▶ [SET PROBLEM]: Repeat exactly the lines of the entries below from the one with "How many degrees" through the one with "In which compass", both ends included, and nothing else.

[Begin RECORDS FOR PROCESSING]

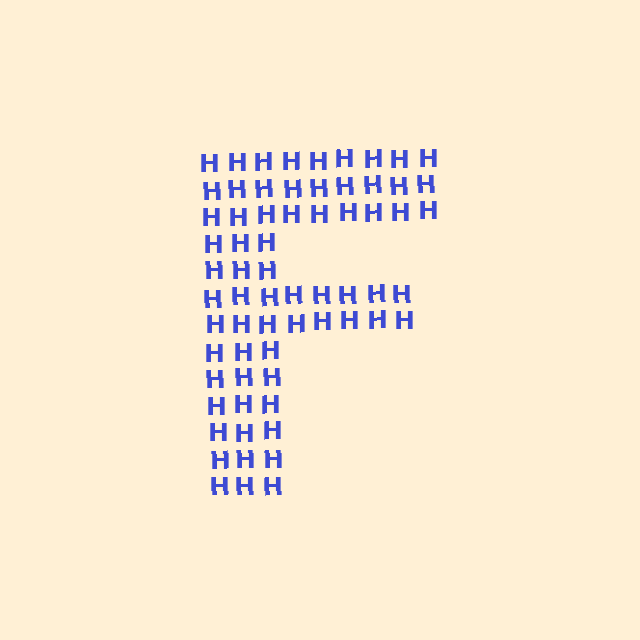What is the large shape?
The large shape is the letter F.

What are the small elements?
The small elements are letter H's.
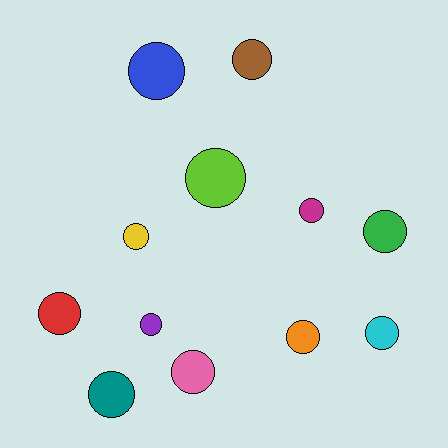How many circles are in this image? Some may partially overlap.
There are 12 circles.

[End RECORDS FOR PROCESSING]
[Begin RECORDS FOR PROCESSING]

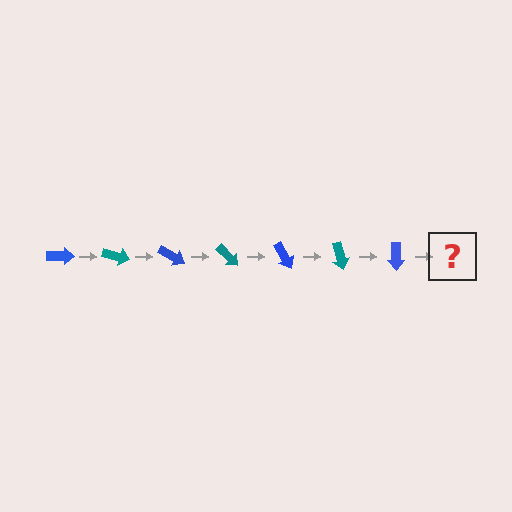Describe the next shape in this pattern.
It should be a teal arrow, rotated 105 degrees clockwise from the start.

[End RECORDS FOR PROCESSING]
[Begin RECORDS FOR PROCESSING]

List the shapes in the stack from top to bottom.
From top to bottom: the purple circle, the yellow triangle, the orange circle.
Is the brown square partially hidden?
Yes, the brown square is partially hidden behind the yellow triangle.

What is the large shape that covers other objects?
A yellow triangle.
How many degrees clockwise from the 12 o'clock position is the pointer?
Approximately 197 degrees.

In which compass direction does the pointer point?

[End RECORDS FOR PROCESSING]

▶ [THE OUTPUT]:
How many degrees clockwise from the 12 o'clock position is the pointer?
Approximately 197 degrees.

In which compass direction does the pointer point?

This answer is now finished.